§ Exercise instructions
Repeat each entry as written and leave the images out of the copy.

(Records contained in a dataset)

##############################

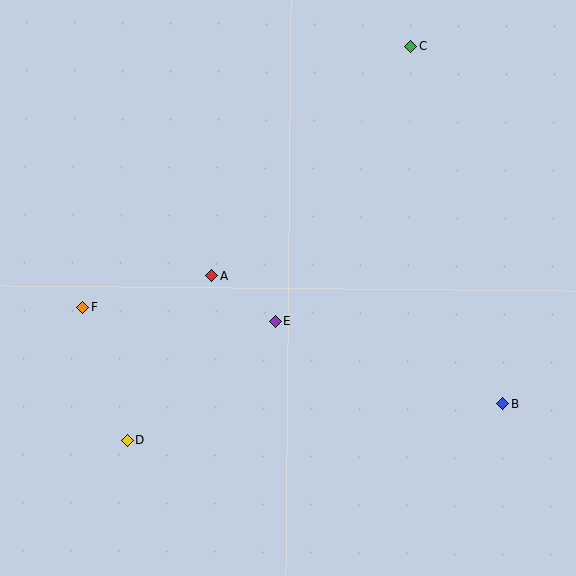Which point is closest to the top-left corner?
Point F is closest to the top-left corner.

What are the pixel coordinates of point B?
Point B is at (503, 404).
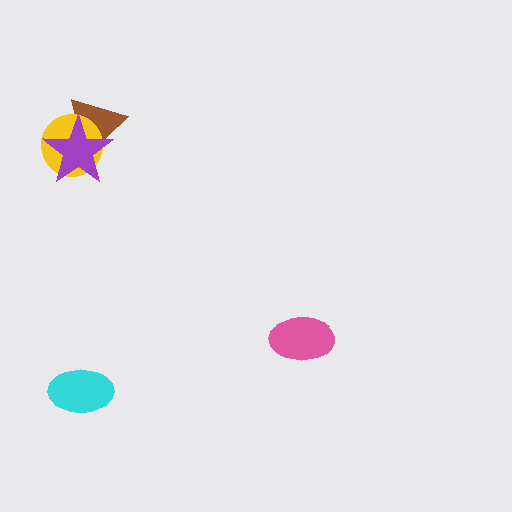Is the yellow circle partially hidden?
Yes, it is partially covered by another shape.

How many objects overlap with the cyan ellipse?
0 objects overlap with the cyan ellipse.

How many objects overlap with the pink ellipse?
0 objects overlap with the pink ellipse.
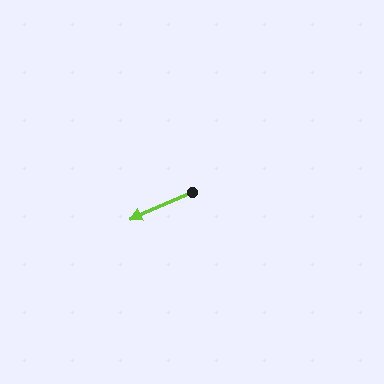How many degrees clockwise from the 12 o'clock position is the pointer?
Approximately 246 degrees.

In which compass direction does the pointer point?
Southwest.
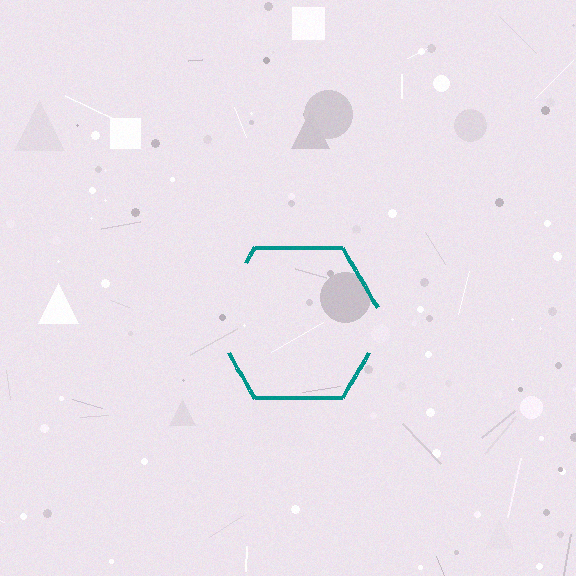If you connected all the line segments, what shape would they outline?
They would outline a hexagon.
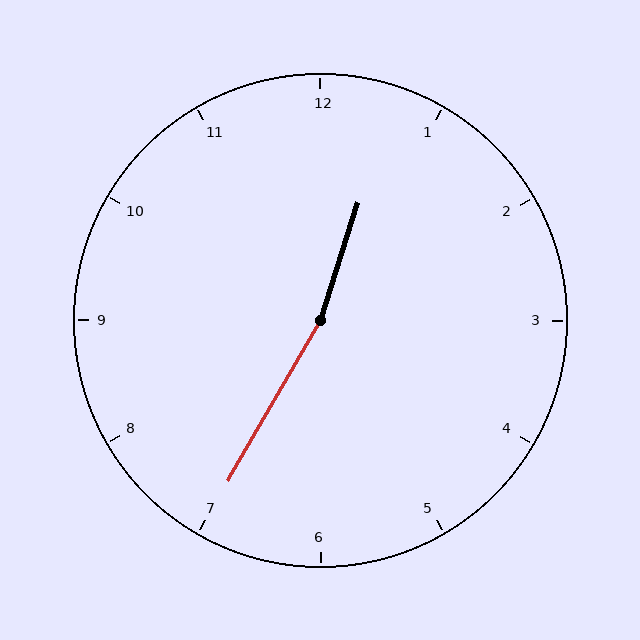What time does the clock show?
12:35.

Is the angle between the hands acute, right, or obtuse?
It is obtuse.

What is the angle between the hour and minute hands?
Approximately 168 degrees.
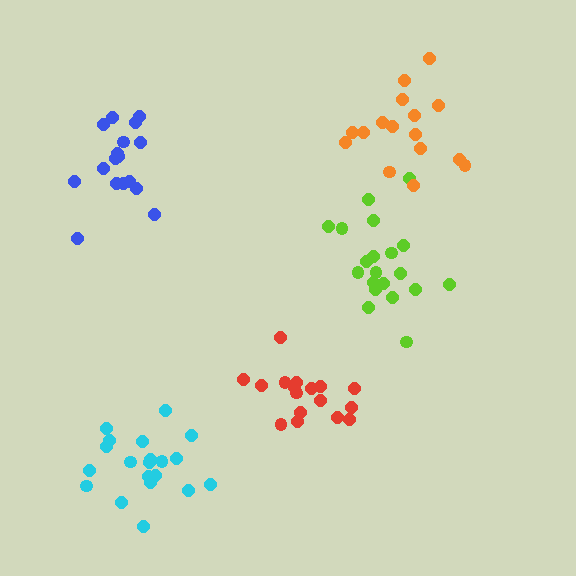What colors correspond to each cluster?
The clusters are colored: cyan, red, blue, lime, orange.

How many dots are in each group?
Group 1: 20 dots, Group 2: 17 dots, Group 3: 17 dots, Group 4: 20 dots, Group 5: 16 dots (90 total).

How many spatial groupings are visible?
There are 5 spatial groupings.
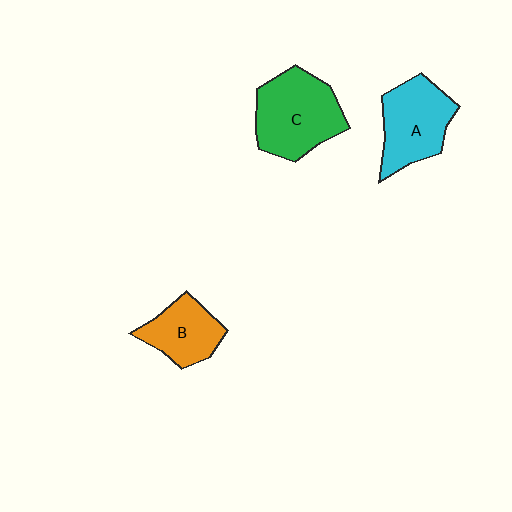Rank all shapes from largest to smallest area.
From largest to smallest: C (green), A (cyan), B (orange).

##############################

§ Result for this task
Which point is closest to the top-left corner?
Point F is closest to the top-left corner.

What are the pixel coordinates of point B?
Point B is at (503, 404).
Is the yellow circle partially hidden?
Yes, it is partially covered by another shape.

How many objects overlap with the cyan ellipse?
0 objects overlap with the cyan ellipse.

How many objects overlap with the pink ellipse?
0 objects overlap with the pink ellipse.
How many degrees clockwise from the 12 o'clock position is the pointer?
Approximately 246 degrees.

In which compass direction does the pointer point?
Southwest.
If you connected all the line segments, what shape would they outline?
They would outline a hexagon.
What time does the clock show?
12:35.

Is the angle between the hands acute, right, or obtuse?
It is obtuse.

What is the angle between the hour and minute hands?
Approximately 168 degrees.
What colors correspond to each cluster?
The clusters are colored: cyan, red, blue, lime, orange.

How many dots are in each group?
Group 1: 20 dots, Group 2: 17 dots, Group 3: 17 dots, Group 4: 20 dots, Group 5: 16 dots (90 total).

How many spatial groupings are visible?
There are 5 spatial groupings.
Rank all shapes from largest to smallest area.
From largest to smallest: C (green), A (cyan), B (orange).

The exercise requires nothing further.